[BEGIN DATA PROVIDED]
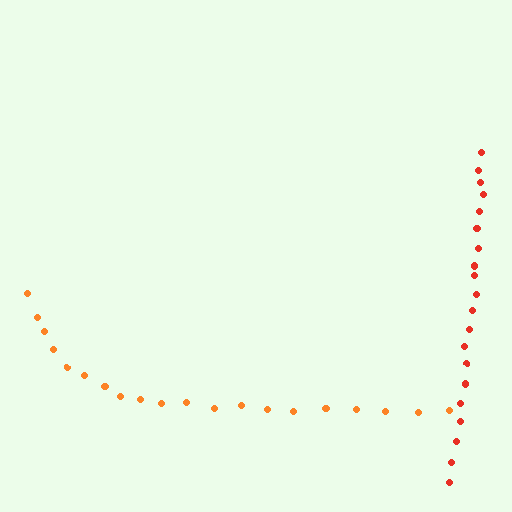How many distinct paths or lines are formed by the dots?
There are 2 distinct paths.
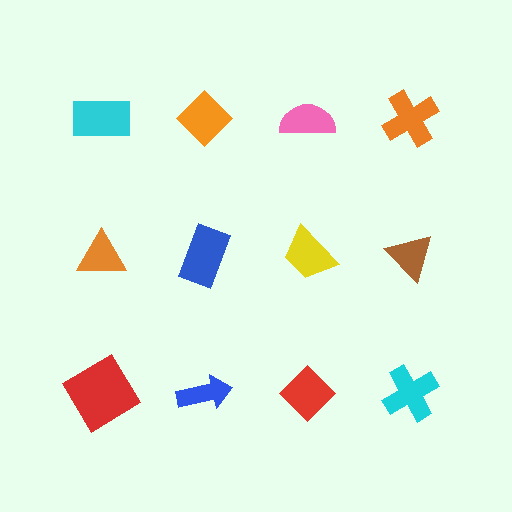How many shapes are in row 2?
4 shapes.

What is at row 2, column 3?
A yellow trapezoid.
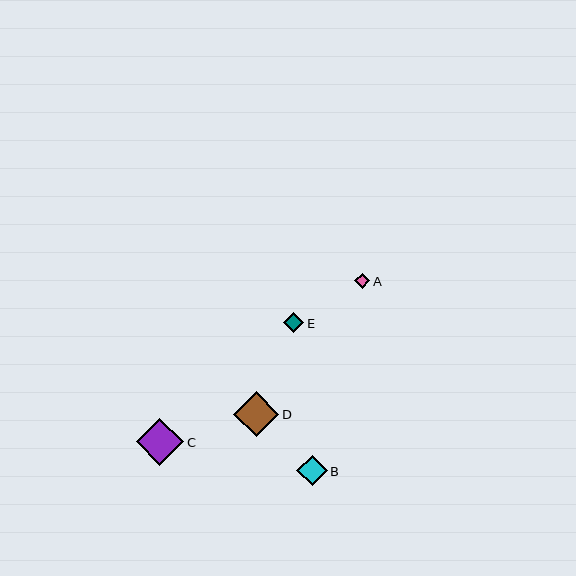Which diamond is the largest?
Diamond C is the largest with a size of approximately 47 pixels.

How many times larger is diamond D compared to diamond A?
Diamond D is approximately 3.0 times the size of diamond A.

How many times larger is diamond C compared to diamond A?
Diamond C is approximately 3.1 times the size of diamond A.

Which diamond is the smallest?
Diamond A is the smallest with a size of approximately 15 pixels.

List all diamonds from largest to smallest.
From largest to smallest: C, D, B, E, A.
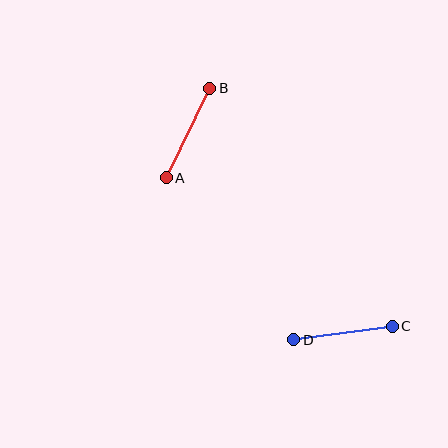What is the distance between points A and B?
The distance is approximately 99 pixels.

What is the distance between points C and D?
The distance is approximately 99 pixels.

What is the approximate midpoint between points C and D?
The midpoint is at approximately (343, 333) pixels.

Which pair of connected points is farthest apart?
Points C and D are farthest apart.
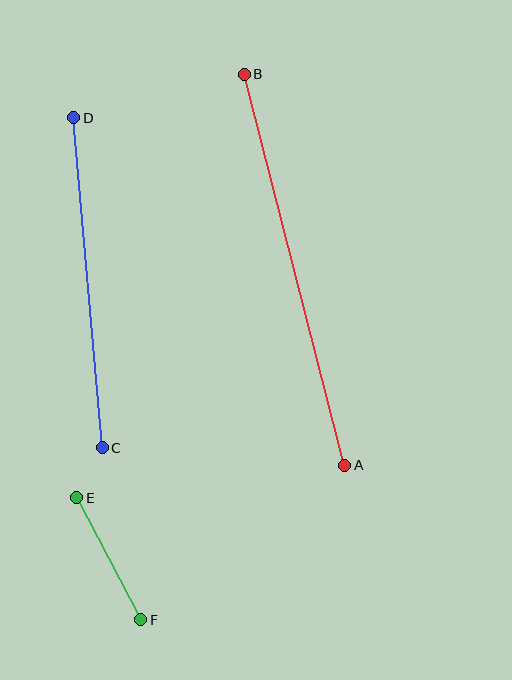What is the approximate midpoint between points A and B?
The midpoint is at approximately (294, 270) pixels.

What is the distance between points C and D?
The distance is approximately 332 pixels.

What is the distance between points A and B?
The distance is approximately 404 pixels.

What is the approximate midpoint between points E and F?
The midpoint is at approximately (109, 559) pixels.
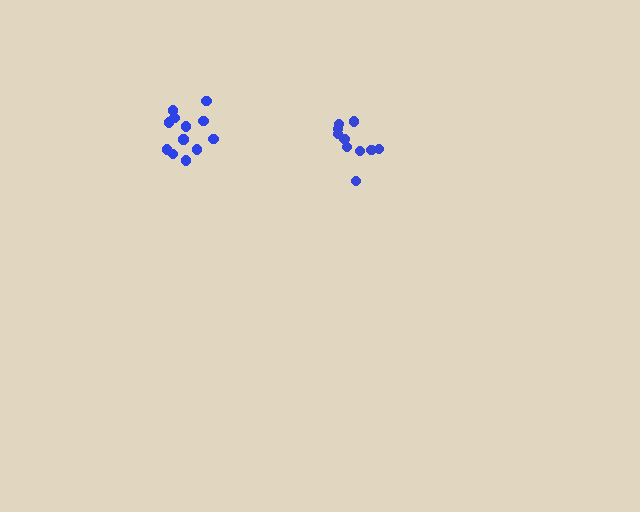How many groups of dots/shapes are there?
There are 2 groups.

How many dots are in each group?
Group 1: 12 dots, Group 2: 10 dots (22 total).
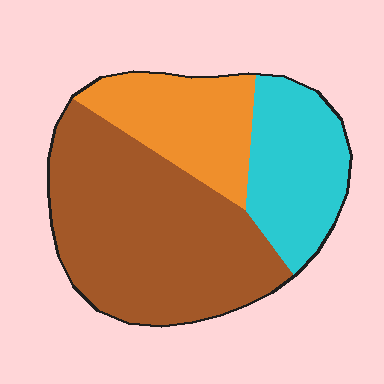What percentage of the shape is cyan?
Cyan covers around 25% of the shape.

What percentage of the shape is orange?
Orange covers 22% of the shape.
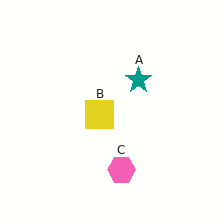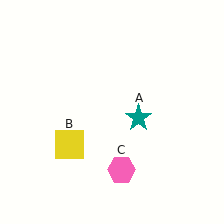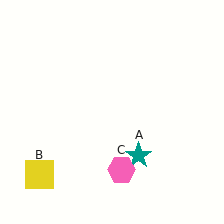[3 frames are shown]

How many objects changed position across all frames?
2 objects changed position: teal star (object A), yellow square (object B).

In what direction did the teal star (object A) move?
The teal star (object A) moved down.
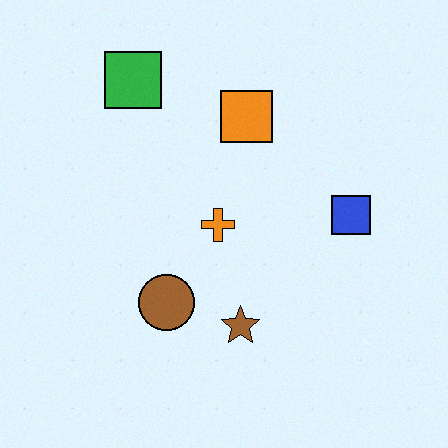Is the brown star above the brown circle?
No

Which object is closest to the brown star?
The brown circle is closest to the brown star.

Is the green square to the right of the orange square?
No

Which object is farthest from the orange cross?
The green square is farthest from the orange cross.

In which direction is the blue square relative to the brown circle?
The blue square is to the right of the brown circle.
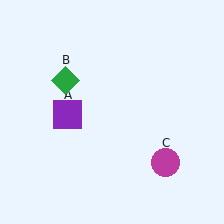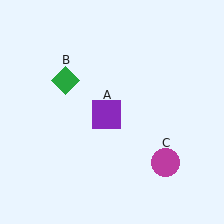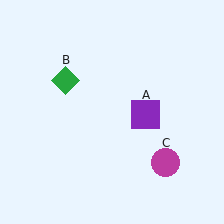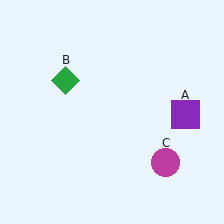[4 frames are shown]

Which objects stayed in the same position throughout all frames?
Green diamond (object B) and magenta circle (object C) remained stationary.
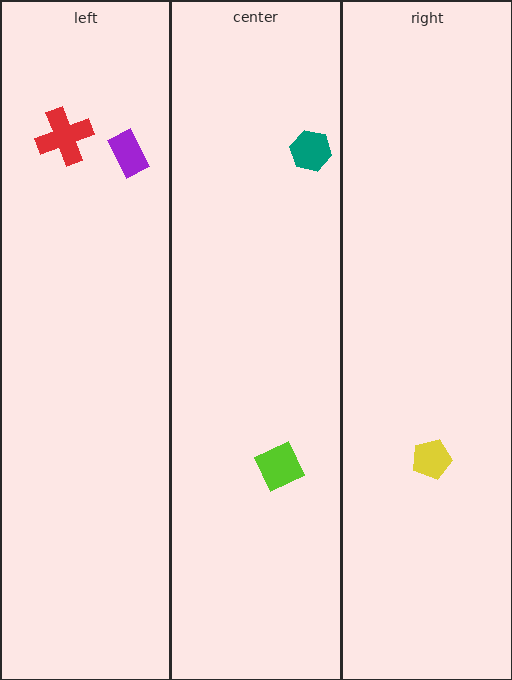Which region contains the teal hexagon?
The center region.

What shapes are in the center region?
[END DATA PROVIDED]
* **GIVEN EXERCISE**
Every record above should be written out again exactly; the pictures stay out of the copy.

* **FULL OUTPUT**
How many distinct paths or lines are formed by the dots?
There are 2 distinct paths.
How many shapes are in row 2?
4 shapes.

What is at row 2, column 3?
A yellow trapezoid.
Which diamond is the largest?
Diamond C is the largest with a size of approximately 47 pixels.

How many times larger is diamond D compared to diamond A?
Diamond D is approximately 3.0 times the size of diamond A.

How many times larger is diamond C compared to diamond A?
Diamond C is approximately 3.1 times the size of diamond A.

Which diamond is the smallest?
Diamond A is the smallest with a size of approximately 15 pixels.

List all diamonds from largest to smallest.
From largest to smallest: C, D, B, E, A.
What is the distance between points A and B?
The distance is approximately 99 pixels.

What is the distance between points C and D?
The distance is approximately 99 pixels.

What is the approximate midpoint between points C and D?
The midpoint is at approximately (343, 333) pixels.

Which pair of connected points is farthest apart?
Points C and D are farthest apart.
What is the approximate midpoint between points A and B?
The midpoint is at approximately (294, 270) pixels.

What is the distance between points C and D?
The distance is approximately 332 pixels.

What is the distance between points A and B?
The distance is approximately 404 pixels.

What is the approximate midpoint between points E and F?
The midpoint is at approximately (109, 559) pixels.
How many groups of dots/shapes are there?
There are 2 groups.

How many dots are in each group?
Group 1: 12 dots, Group 2: 10 dots (22 total).
What percentage of the shape is cyan?
Cyan covers around 25% of the shape.

What percentage of the shape is orange?
Orange covers 22% of the shape.
[3 frames are shown]

How many objects changed position across all frames?
2 objects changed position: teal star (object A), yellow square (object B).

In what direction did the teal star (object A) move?
The teal star (object A) moved down.
Is the brown star above the brown circle?
No

Which object is closest to the brown star?
The brown circle is closest to the brown star.

Is the green square to the right of the orange square?
No

Which object is farthest from the orange cross?
The green square is farthest from the orange cross.

In which direction is the blue square relative to the brown circle?
The blue square is to the right of the brown circle.
[4 frames are shown]

Which objects stayed in the same position throughout all frames?
Green diamond (object B) and magenta circle (object C) remained stationary.
Which region contains the teal hexagon?
The center region.

What shapes are in the center region?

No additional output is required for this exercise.